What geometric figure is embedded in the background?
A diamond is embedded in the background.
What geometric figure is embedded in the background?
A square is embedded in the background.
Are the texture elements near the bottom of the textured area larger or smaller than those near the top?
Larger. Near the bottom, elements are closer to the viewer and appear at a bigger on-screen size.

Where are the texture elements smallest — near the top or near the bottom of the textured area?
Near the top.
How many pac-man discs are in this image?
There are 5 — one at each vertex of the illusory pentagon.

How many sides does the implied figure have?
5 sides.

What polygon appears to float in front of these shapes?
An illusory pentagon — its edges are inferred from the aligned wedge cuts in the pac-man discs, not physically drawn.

****

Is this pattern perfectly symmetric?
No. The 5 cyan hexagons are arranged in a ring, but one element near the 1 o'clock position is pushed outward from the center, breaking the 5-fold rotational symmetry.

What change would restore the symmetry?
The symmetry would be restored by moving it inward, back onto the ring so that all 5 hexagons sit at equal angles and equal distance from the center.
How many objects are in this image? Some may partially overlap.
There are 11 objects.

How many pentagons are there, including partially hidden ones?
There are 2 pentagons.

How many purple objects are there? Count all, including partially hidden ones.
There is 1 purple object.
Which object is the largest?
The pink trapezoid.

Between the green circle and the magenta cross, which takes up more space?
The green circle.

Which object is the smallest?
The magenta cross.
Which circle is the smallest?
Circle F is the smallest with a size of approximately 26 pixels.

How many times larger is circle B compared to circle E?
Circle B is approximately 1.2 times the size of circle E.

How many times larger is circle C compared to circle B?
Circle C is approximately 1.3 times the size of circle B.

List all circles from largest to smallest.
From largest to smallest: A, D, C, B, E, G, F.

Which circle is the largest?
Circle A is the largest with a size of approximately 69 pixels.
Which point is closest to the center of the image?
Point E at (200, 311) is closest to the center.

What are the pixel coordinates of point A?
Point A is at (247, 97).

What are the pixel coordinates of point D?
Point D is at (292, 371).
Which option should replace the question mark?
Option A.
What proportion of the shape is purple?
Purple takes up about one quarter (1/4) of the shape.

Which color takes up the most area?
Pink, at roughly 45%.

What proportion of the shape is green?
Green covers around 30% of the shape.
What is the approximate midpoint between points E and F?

****

**PROBLEM REQUIREMENTS:** Of the lines above, retype only those from the line containing "Which circle is the largest?" through the line containing "What is the", including both, exactly.

**ANSWER TO THE TASK:**
Which circle is the largest?
Circle A is the largest with a size of approximately 69 pixels.
Which point is closest to the center of the image?
Point E at (200, 311) is closest to the center.

What are the pixel coordinates of point A?
Point A is at (247, 97).

What are the pixel coordinates of point D?
Point D is at (292, 371).
Which option should replace the question mark?
Option A.
What proportion of the shape is purple?
Purple takes up about one quarter (1/4) of the shape.

Which color takes up the most area?
Pink, at roughly 45%.

What proportion of the shape is green?
Green covers around 30% of the shape.
What is the approximate midpoint between points E and F?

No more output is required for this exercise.